Problem statement = Only the lines from the one containing "What is the distance between points G and H?" through the last line below should be written out, exactly and with both ends kept.

Items =
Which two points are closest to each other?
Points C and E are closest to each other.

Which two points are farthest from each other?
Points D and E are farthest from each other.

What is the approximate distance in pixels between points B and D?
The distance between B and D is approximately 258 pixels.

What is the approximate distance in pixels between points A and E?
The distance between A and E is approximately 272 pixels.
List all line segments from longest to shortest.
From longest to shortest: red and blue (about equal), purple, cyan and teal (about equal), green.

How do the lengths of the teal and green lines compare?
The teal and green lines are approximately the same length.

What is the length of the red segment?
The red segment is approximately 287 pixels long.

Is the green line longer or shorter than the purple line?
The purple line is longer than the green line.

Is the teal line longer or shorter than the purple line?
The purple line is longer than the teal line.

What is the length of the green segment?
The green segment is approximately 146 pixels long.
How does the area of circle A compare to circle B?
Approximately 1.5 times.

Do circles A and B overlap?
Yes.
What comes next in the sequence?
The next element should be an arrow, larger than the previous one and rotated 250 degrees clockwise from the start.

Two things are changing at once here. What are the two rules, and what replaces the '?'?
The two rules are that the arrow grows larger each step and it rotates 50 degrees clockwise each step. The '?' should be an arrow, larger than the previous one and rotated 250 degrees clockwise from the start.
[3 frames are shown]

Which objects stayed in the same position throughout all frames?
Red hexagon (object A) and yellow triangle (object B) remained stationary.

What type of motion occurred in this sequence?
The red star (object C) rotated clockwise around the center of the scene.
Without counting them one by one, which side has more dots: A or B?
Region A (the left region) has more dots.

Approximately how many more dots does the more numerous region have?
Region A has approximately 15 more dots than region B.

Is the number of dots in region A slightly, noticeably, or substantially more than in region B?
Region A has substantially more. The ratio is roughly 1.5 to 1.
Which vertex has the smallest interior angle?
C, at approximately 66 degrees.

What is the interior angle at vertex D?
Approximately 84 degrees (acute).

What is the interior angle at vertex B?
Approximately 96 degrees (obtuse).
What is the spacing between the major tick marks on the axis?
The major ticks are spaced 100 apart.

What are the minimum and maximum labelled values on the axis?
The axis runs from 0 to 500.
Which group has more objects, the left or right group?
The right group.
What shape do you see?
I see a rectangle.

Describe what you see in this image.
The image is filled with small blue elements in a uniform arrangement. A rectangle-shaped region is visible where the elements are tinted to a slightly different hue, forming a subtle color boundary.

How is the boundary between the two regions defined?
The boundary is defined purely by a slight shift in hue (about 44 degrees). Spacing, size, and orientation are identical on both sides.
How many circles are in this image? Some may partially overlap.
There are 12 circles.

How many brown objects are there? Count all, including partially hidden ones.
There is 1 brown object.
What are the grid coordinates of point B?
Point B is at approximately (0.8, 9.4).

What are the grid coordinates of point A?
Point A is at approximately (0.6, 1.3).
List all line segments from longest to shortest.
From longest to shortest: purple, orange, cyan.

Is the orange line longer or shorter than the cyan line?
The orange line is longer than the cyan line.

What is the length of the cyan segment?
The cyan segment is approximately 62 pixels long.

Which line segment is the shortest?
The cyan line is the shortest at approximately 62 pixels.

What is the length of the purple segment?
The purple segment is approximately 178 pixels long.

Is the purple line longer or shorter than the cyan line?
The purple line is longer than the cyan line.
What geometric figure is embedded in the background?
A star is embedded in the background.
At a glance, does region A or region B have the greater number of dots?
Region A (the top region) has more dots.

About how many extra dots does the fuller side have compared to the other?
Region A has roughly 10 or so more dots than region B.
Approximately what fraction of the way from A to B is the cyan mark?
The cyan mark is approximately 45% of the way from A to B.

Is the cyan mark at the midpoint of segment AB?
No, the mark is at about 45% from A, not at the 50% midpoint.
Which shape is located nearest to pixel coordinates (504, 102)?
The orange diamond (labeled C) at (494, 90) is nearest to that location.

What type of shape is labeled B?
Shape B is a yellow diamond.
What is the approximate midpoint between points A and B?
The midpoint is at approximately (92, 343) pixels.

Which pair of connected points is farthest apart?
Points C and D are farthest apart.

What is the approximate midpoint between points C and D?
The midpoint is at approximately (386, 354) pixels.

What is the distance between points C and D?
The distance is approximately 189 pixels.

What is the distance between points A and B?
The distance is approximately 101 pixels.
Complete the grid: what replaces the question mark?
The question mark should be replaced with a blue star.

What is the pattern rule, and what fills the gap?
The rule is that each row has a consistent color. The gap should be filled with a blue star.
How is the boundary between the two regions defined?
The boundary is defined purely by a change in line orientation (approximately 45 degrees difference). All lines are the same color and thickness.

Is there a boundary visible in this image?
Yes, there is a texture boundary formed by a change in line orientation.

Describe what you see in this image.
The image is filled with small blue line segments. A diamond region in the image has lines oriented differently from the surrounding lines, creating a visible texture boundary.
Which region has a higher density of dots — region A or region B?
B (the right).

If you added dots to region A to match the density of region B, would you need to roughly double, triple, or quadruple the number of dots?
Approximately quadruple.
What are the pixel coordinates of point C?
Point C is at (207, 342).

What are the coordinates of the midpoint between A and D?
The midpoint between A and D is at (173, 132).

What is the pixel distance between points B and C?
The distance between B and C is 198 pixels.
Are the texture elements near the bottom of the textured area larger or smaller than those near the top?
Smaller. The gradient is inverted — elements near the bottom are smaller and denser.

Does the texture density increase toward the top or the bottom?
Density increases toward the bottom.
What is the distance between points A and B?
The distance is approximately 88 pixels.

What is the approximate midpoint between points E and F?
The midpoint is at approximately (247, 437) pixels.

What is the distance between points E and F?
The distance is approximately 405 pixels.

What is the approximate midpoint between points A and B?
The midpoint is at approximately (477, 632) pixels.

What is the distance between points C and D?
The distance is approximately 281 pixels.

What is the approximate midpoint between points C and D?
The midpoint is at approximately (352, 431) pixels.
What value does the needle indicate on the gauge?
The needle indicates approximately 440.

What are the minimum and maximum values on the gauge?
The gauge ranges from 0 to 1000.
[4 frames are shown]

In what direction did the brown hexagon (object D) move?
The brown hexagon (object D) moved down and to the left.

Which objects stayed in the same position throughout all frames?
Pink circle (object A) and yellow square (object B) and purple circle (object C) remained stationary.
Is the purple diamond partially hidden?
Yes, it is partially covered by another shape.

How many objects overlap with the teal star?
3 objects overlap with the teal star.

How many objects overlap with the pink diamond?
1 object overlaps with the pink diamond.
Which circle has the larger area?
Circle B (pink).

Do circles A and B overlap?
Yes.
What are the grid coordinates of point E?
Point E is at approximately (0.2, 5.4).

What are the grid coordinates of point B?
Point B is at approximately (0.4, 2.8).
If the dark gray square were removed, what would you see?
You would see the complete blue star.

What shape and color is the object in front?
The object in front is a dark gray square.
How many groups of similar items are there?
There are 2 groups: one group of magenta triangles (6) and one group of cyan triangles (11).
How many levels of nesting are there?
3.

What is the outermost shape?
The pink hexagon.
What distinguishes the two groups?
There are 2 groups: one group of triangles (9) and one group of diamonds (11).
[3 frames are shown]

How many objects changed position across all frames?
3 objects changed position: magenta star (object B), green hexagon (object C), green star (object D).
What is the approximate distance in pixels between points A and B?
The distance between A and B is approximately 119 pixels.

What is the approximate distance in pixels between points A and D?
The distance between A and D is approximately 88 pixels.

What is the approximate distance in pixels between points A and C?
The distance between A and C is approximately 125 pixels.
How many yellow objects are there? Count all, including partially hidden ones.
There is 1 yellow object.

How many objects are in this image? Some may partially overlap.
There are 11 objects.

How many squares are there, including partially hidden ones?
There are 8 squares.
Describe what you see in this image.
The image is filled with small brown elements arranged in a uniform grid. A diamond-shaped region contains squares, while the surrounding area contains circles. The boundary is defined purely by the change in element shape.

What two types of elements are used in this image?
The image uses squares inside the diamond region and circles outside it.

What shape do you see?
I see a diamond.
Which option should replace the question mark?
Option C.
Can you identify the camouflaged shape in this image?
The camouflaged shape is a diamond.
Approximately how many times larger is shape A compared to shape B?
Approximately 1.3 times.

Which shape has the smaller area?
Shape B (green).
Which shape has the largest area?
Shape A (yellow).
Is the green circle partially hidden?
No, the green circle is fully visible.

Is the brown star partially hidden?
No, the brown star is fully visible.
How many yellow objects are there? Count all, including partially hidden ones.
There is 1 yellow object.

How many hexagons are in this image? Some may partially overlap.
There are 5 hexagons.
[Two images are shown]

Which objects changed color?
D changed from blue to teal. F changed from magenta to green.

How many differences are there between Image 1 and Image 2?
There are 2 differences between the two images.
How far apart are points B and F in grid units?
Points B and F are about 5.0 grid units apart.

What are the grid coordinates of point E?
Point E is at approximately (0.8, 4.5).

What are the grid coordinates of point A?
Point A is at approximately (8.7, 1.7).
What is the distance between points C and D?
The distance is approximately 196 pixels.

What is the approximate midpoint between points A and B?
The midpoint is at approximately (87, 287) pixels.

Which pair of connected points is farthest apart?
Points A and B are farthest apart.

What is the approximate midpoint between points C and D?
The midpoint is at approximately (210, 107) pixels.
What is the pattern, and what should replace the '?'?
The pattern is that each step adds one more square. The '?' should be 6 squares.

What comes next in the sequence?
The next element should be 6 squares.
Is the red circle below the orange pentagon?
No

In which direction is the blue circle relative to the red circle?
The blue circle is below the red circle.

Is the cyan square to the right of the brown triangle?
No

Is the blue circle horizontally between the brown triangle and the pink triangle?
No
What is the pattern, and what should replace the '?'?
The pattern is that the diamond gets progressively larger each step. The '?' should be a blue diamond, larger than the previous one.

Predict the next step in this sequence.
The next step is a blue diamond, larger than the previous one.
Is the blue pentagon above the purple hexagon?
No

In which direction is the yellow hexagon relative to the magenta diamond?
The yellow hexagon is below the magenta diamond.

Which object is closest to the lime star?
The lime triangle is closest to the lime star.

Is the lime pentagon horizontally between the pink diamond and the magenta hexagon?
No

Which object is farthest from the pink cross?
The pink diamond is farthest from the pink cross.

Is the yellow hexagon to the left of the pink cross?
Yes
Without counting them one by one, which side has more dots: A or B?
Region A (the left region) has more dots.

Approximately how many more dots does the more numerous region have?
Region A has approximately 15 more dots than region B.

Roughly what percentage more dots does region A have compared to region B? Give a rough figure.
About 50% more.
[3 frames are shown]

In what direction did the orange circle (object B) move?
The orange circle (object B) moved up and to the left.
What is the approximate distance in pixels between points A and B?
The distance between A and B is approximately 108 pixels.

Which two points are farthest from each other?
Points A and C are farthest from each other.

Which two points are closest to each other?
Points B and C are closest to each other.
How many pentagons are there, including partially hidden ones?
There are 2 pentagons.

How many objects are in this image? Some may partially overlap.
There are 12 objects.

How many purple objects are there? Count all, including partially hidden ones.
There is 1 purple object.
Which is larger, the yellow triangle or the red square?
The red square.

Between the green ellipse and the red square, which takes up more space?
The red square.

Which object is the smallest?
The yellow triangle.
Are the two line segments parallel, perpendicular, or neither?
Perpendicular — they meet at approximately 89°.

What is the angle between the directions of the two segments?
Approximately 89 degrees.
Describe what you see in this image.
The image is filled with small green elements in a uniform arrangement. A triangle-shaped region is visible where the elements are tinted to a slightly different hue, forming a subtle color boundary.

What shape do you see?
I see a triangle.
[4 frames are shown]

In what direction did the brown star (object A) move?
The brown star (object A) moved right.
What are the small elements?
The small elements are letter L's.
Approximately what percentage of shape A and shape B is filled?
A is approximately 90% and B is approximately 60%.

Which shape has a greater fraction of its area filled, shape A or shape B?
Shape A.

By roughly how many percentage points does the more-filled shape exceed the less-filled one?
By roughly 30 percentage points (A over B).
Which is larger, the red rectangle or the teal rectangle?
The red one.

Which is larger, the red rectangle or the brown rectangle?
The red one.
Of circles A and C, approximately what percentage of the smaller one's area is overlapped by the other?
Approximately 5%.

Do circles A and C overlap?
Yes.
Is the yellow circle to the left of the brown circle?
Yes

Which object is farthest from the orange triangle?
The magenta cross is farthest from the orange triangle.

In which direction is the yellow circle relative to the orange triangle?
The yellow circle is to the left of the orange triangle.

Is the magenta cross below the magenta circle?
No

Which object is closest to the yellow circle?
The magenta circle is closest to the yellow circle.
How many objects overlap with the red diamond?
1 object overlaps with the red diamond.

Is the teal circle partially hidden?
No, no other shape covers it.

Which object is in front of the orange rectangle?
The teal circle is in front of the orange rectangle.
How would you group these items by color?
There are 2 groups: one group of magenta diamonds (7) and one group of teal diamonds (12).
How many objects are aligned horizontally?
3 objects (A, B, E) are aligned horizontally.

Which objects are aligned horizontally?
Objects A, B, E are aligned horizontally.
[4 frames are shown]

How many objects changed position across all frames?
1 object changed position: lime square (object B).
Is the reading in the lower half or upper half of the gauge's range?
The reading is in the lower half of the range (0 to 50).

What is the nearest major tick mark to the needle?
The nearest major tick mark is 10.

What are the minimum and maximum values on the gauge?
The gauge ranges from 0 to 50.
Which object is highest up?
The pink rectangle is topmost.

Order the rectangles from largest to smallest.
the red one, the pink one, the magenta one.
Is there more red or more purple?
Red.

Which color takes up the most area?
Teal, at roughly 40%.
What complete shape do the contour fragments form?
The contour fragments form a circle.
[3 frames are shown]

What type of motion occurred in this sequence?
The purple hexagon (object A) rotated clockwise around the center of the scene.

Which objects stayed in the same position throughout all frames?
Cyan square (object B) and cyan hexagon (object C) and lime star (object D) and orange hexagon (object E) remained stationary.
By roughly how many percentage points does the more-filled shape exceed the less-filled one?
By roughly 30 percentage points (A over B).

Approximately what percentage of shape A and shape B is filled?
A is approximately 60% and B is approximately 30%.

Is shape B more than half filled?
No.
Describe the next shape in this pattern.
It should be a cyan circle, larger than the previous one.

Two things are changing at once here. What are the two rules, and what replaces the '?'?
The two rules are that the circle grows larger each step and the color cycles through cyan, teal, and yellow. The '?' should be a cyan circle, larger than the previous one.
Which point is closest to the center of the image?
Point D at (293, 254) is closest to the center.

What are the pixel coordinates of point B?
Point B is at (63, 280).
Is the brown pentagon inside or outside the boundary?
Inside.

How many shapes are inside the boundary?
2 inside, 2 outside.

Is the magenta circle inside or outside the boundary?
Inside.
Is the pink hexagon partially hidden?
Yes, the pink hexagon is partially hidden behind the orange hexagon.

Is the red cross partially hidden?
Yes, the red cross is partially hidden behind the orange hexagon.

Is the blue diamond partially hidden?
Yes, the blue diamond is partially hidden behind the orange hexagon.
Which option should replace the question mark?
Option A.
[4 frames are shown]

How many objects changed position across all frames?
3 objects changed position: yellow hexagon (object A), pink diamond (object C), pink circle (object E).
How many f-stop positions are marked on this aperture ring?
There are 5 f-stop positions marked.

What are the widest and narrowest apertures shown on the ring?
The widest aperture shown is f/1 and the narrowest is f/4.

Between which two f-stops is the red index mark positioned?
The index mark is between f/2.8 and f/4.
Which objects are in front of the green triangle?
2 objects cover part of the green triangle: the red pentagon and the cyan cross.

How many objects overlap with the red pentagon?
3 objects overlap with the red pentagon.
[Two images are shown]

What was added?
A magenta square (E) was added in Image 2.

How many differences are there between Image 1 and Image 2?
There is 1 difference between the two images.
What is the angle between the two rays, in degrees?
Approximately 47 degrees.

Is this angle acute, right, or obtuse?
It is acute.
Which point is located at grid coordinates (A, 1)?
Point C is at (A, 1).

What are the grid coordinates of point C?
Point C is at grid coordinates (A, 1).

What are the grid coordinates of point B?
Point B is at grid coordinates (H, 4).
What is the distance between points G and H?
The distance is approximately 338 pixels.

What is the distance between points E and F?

In response =
What is the distance between points G and H?
The distance is approximately 338 pixels.

What is the distance between points E and F?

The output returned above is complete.